The problem
Print the entries below word for word; the pictures stay out of your copy.

========================================================================

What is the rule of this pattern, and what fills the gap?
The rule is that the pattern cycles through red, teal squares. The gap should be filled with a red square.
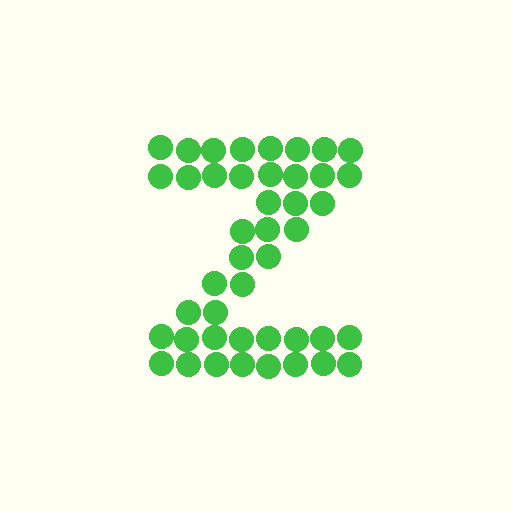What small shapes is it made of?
It is made of small circles.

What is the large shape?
The large shape is the letter Z.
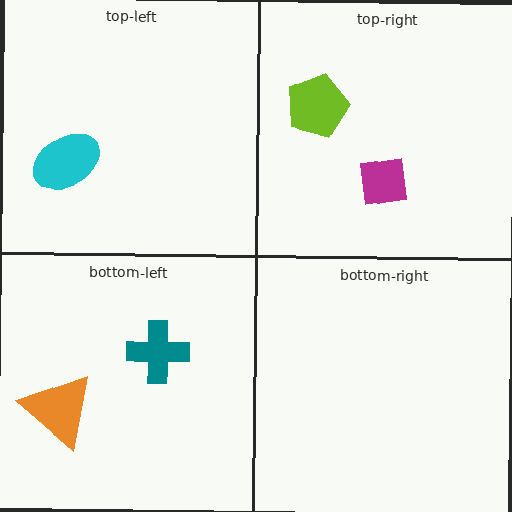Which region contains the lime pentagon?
The top-right region.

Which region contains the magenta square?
The top-right region.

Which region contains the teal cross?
The bottom-left region.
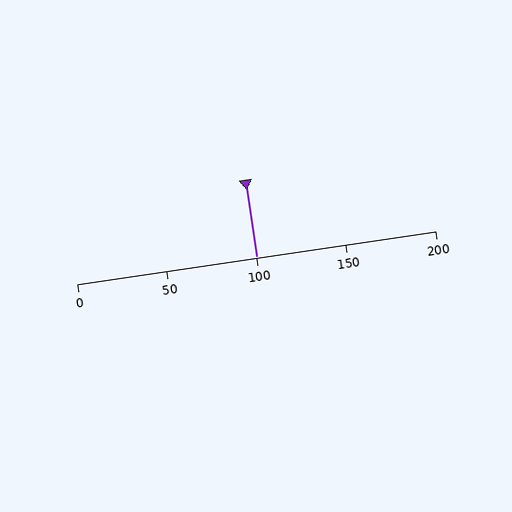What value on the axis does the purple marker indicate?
The marker indicates approximately 100.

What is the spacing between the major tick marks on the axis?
The major ticks are spaced 50 apart.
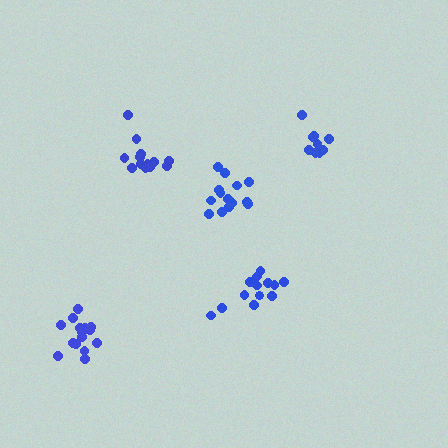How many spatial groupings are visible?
There are 5 spatial groupings.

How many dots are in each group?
Group 1: 9 dots, Group 2: 13 dots, Group 3: 14 dots, Group 4: 13 dots, Group 5: 15 dots (64 total).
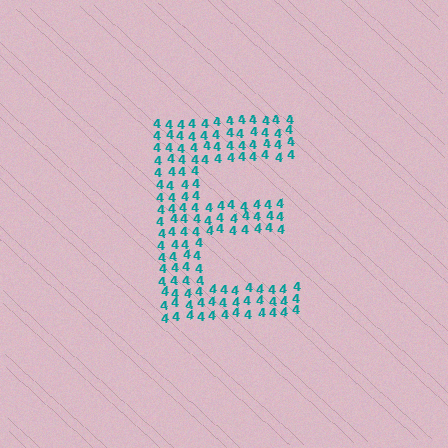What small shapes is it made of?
It is made of small digit 4's.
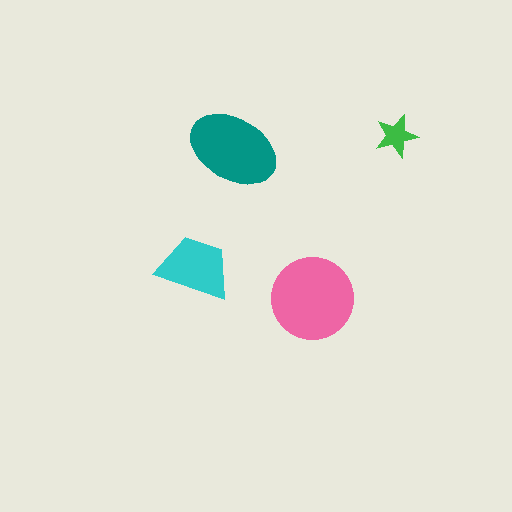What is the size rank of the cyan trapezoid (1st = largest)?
3rd.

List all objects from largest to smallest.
The pink circle, the teal ellipse, the cyan trapezoid, the green star.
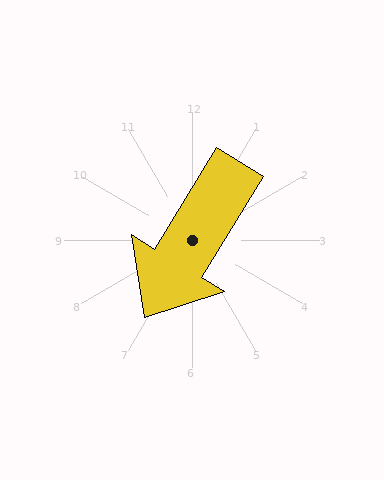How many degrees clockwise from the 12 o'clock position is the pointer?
Approximately 212 degrees.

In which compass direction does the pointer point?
Southwest.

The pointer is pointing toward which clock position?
Roughly 7 o'clock.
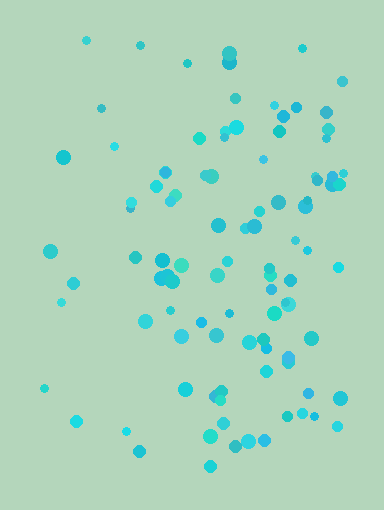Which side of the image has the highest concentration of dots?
The right.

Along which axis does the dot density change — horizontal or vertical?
Horizontal.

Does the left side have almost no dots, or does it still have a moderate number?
Still a moderate number, just noticeably fewer than the right.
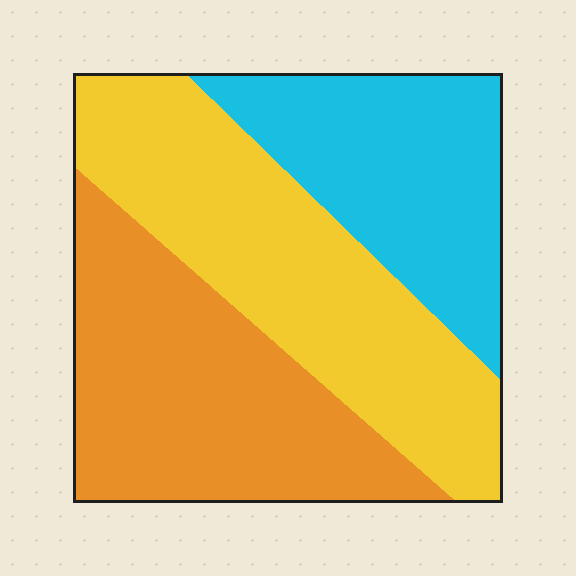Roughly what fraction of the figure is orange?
Orange takes up about one third (1/3) of the figure.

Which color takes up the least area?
Cyan, at roughly 25%.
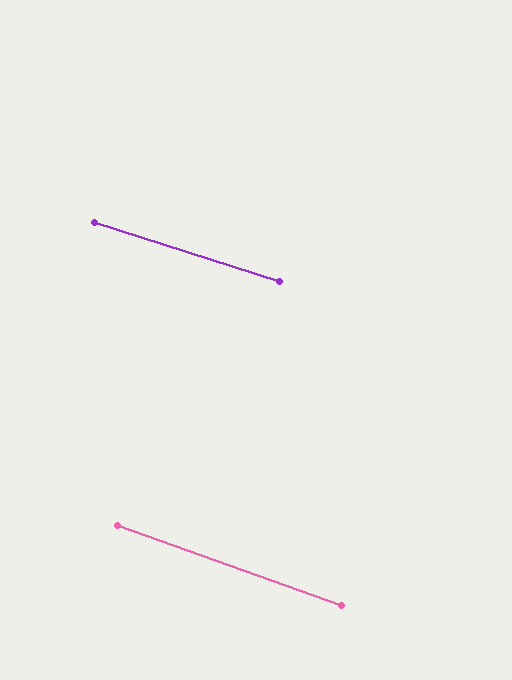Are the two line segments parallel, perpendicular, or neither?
Parallel — their directions differ by only 1.8°.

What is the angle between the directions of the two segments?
Approximately 2 degrees.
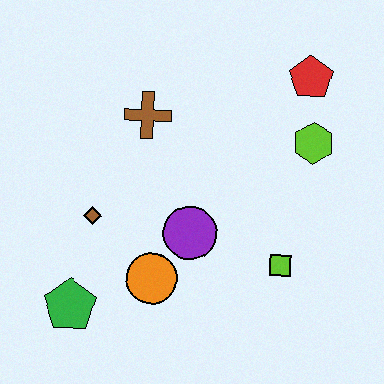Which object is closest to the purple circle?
The orange circle is closest to the purple circle.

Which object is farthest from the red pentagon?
The green pentagon is farthest from the red pentagon.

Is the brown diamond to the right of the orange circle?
No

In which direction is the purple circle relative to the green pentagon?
The purple circle is to the right of the green pentagon.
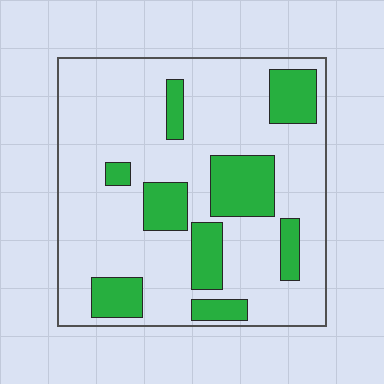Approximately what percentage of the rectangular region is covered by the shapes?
Approximately 25%.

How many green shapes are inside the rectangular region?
9.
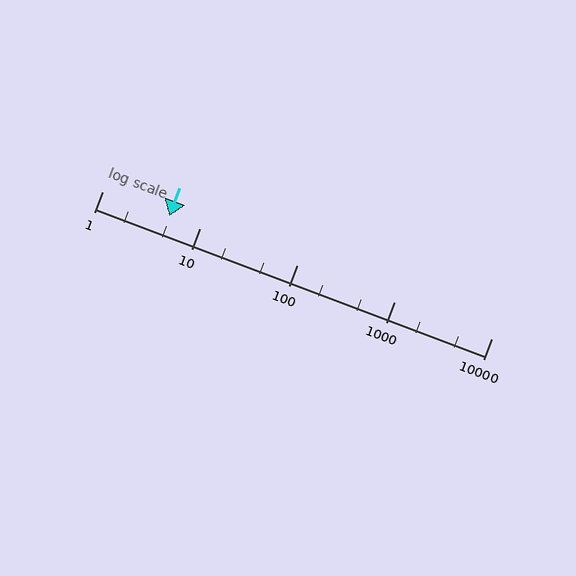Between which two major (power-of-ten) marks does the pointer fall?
The pointer is between 1 and 10.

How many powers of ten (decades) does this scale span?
The scale spans 4 decades, from 1 to 10000.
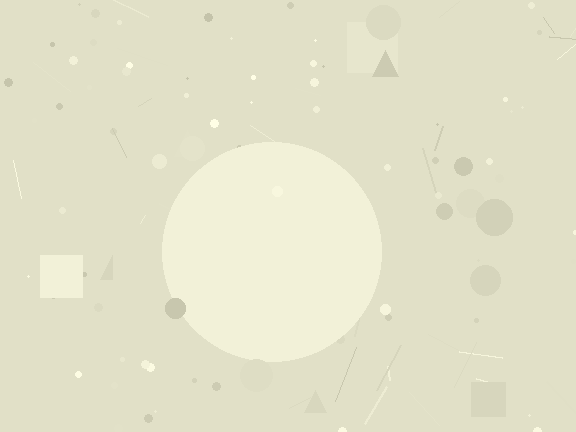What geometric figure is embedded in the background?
A circle is embedded in the background.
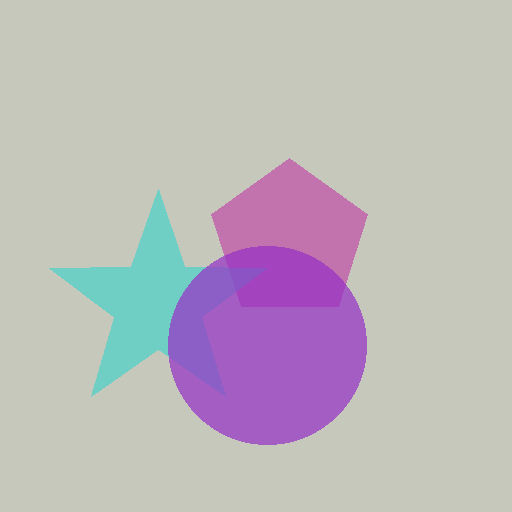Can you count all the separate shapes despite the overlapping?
Yes, there are 3 separate shapes.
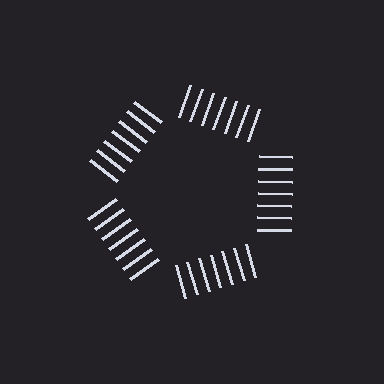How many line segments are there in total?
35 — 7 along each of the 5 edges.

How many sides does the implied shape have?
5 sides — the line-ends trace a pentagon.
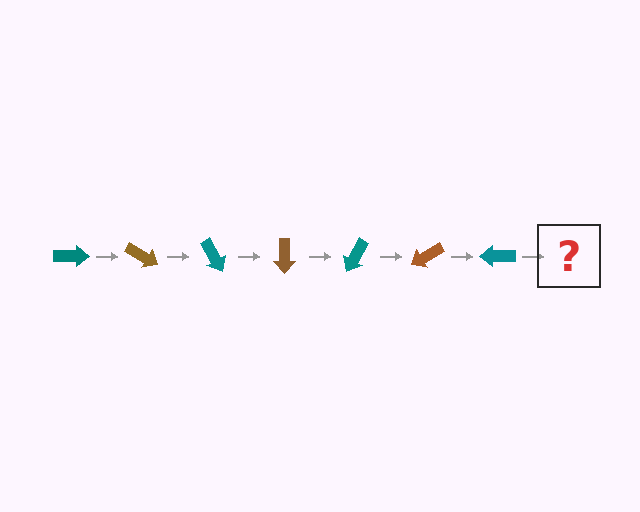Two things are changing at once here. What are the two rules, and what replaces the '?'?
The two rules are that it rotates 30 degrees clockwise each step and the color cycles through teal and brown. The '?' should be a brown arrow, rotated 210 degrees clockwise from the start.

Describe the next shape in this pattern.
It should be a brown arrow, rotated 210 degrees clockwise from the start.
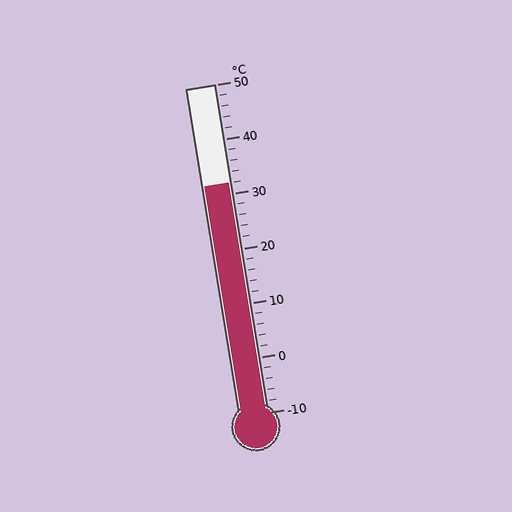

========================================================================

Result of this exercise
What is the rule of this pattern, and what fills the gap?
The rule is that the pattern cycles through red, teal squares. The gap should be filled with a red square.
What small shapes is it made of?
It is made of small circles.

What is the large shape?
The large shape is the letter Z.
Which region contains the lime pentagon?
The top-right region.

Which region contains the magenta square?
The top-right region.

Which region contains the teal cross?
The bottom-left region.
What value on the axis does the purple marker indicate?
The marker indicates approximately 100.

What is the spacing between the major tick marks on the axis?
The major ticks are spaced 50 apart.
How many spatial groupings are visible?
There are 5 spatial groupings.

How many dots are in each group?
Group 1: 9 dots, Group 2: 13 dots, Group 3: 14 dots, Group 4: 13 dots, Group 5: 15 dots (64 total).
What small shapes is it made of?
It is made of small digit 4's.
What is the size rank of the cyan trapezoid (1st = largest)?
3rd.

List all objects from largest to smallest.
The pink circle, the teal ellipse, the cyan trapezoid, the green star.
How many degrees clockwise from the 12 o'clock position is the pointer?
Approximately 212 degrees.

In which compass direction does the pointer point?
Southwest.

The pointer is pointing toward which clock position?
Roughly 7 o'clock.
Which side of the image has the highest concentration of dots?
The right.

Along which axis does the dot density change — horizontal or vertical?
Horizontal.

Does the left side have almost no dots, or does it still have a moderate number?
Still a moderate number, just noticeably fewer than the right.
Roughly what fraction of the figure is orange?
Orange takes up about one third (1/3) of the figure.

Which color takes up the least area?
Cyan, at roughly 25%.
Are the two line segments parallel, perpendicular, or neither?
Parallel — their directions differ by only 1.8°.

What is the angle between the directions of the two segments?
Approximately 2 degrees.
Which object is closest to the purple circle?
The orange circle is closest to the purple circle.

Which object is farthest from the red pentagon?
The green pentagon is farthest from the red pentagon.

Is the brown diamond to the right of the orange circle?
No

In which direction is the purple circle relative to the green pentagon?
The purple circle is to the right of the green pentagon.
Approximately what percentage of the rectangular region is covered by the shapes?
Approximately 25%.

How many green shapes are inside the rectangular region?
9.
Between which two major (power-of-ten) marks does the pointer fall?
The pointer is between 1 and 10.

How many powers of ten (decades) does this scale span?
The scale spans 4 decades, from 1 to 10000.
What geometric figure is embedded in the background?
A circle is embedded in the background.
Can you count all the separate shapes despite the overlapping?
Yes, there are 3 separate shapes.
How many line segments are there in total?
35 — 7 along each of the 5 edges.

How many sides does the implied shape have?
5 sides — the line-ends trace a pentagon.
Two things are changing at once here. What are the two rules, and what replaces the '?'?
The two rules are that it rotates 30 degrees clockwise each step and the color cycles through teal and brown. The '?' should be a brown arrow, rotated 210 degrees clockwise from the start.

Describe the next shape in this pattern.
It should be a brown arrow, rotated 210 degrees clockwise from the start.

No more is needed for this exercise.